Please copy out exactly, and only, the lines between the line with "About how many" and the line with "Which square is the largest?", both included. Pictures are to be omitted.

__PROVIDED RECORDS__
━━━━━━

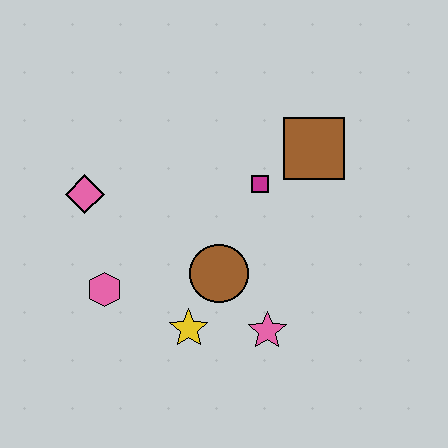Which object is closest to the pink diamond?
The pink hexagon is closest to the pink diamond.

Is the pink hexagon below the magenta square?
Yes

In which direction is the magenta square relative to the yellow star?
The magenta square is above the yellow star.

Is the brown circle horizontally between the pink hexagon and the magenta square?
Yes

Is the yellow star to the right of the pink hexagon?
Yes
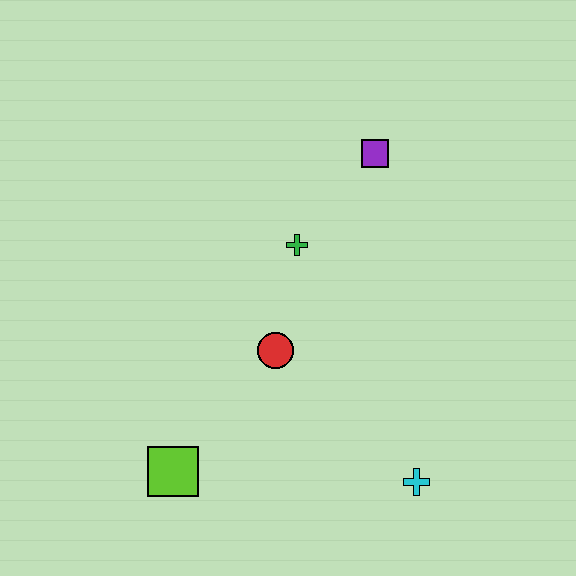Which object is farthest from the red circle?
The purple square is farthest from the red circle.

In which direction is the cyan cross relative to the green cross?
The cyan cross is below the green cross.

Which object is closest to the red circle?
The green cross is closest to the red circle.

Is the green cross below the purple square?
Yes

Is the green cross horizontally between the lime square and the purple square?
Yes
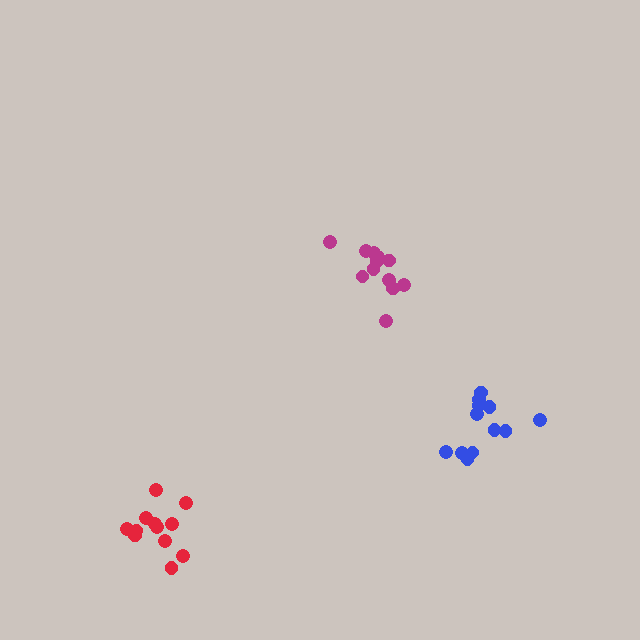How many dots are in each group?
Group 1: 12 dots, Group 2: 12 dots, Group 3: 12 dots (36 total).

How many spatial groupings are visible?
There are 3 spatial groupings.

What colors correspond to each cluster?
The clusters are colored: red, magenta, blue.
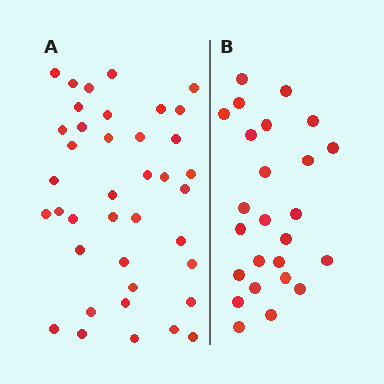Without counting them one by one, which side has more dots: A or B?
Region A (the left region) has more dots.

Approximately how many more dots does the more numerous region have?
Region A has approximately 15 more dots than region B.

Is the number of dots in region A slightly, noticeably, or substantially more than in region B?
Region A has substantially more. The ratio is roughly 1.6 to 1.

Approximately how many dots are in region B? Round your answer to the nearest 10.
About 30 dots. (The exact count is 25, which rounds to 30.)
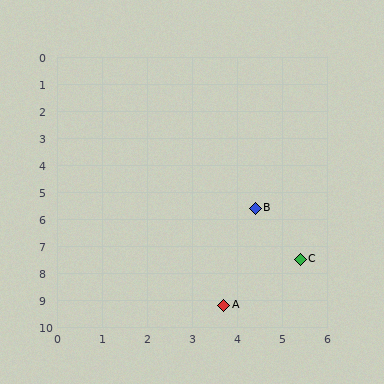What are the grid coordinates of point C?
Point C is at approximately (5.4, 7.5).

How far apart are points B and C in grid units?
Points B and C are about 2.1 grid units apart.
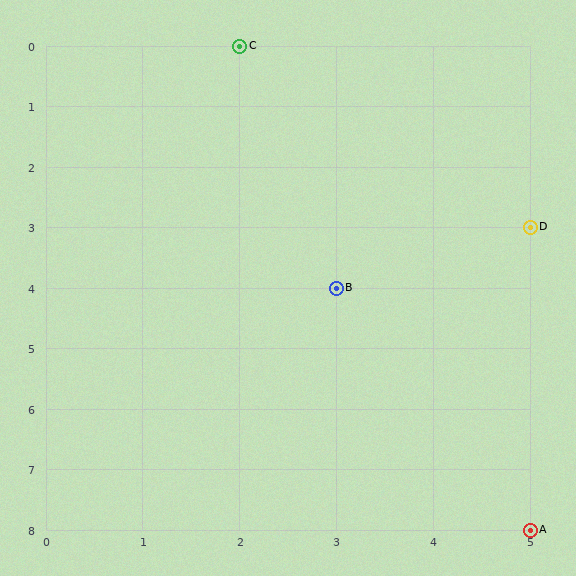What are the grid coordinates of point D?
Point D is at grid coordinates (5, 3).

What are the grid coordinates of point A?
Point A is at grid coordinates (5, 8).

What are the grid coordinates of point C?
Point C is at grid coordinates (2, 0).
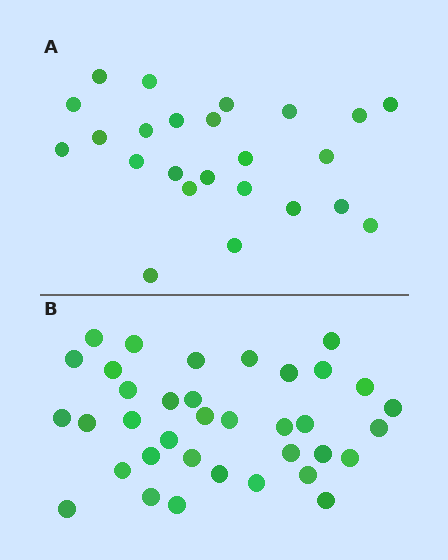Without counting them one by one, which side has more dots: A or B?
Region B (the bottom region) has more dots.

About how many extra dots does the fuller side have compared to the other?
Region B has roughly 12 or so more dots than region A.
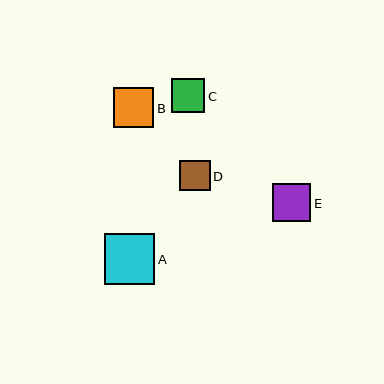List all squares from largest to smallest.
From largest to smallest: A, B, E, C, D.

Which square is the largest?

━━━━━━

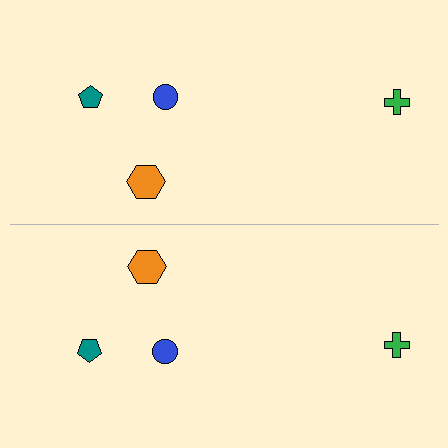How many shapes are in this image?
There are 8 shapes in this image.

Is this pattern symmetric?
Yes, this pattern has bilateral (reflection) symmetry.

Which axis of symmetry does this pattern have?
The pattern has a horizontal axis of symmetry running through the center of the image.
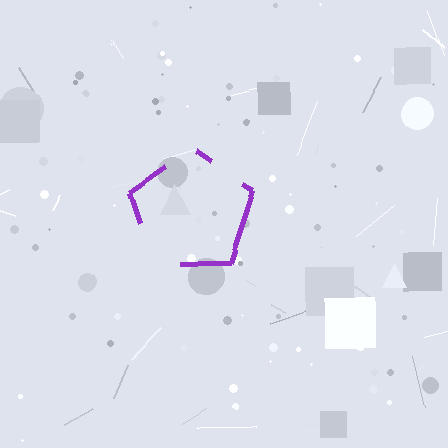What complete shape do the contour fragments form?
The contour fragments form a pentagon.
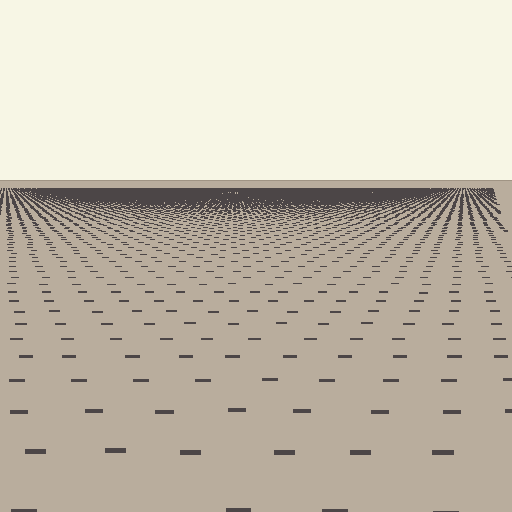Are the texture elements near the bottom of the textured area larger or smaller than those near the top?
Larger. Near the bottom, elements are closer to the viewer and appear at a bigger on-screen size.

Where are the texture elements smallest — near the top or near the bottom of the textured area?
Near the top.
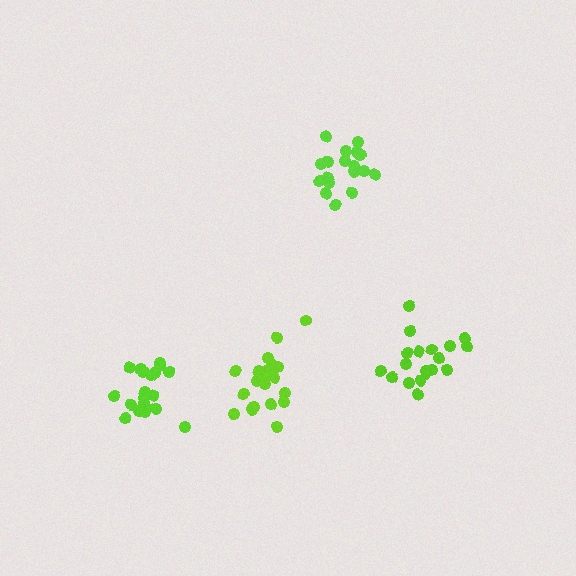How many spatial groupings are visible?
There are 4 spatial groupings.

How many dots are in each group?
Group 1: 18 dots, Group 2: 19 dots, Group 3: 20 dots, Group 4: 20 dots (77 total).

━━━━━━

__TASK OUTPUT__
About how many extra dots does the fuller side have compared to the other?
Region B has roughly 12 or so more dots than region A.
List all squares from largest to smallest.
From largest to smallest: A, B, E, C, D.

Which square is the largest?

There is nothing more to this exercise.